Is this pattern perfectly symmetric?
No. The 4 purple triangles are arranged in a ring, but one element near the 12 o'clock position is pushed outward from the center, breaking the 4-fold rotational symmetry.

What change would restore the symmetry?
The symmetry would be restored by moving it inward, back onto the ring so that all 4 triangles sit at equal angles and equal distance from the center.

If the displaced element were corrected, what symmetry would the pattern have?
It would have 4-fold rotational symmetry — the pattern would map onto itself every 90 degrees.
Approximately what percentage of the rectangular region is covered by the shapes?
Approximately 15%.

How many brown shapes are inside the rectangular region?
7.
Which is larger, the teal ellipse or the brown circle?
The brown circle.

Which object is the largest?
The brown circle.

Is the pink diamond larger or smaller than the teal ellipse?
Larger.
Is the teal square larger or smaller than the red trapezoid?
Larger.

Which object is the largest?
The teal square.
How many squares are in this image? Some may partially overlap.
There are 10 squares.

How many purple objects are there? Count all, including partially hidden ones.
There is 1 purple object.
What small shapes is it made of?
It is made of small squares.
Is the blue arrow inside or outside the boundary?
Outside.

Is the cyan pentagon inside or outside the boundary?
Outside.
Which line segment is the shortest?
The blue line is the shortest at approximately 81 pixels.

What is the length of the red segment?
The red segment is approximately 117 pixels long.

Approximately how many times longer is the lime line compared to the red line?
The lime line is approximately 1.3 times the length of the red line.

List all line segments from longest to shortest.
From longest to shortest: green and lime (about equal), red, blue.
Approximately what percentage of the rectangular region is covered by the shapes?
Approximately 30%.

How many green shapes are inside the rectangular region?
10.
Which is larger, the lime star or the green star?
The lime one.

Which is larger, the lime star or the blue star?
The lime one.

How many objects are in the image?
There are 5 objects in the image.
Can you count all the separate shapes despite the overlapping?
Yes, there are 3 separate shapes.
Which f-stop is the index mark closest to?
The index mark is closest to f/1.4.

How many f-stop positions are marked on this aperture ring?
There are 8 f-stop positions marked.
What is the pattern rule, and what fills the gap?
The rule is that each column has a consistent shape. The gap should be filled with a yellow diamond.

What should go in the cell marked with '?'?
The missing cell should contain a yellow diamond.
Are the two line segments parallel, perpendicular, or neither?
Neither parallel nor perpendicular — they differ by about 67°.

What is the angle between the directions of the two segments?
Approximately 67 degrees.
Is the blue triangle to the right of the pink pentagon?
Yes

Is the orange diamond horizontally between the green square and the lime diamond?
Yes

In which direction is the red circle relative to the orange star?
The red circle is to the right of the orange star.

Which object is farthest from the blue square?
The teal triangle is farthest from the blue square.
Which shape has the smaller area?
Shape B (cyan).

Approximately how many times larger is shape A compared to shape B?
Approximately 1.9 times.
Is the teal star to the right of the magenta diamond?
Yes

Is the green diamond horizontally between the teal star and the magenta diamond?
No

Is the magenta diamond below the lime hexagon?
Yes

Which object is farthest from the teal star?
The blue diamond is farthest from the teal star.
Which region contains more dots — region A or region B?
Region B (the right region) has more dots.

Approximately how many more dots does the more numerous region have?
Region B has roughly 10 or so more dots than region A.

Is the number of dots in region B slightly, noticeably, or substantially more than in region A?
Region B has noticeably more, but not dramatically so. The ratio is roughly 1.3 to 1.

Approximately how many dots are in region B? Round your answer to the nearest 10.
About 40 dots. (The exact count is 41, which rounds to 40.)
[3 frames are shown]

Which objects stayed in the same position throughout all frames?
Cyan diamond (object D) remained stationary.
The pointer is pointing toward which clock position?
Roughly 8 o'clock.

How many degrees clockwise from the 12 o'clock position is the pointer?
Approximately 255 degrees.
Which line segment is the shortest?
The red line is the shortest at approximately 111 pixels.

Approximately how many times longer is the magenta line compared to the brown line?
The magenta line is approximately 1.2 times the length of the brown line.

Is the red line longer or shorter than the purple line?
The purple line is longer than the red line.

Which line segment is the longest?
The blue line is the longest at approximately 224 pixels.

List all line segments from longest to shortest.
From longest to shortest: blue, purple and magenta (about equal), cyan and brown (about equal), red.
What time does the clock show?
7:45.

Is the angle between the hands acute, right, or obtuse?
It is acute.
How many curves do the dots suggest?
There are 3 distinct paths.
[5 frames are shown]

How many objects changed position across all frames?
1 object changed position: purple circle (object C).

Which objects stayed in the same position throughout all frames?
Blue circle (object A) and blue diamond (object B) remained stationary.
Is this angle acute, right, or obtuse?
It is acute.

----

Challenge: Search the listing for the string "shown". Copy each line where it turns up.

Response to the exercise:
[3 frames are shown]
[5 frames are shown]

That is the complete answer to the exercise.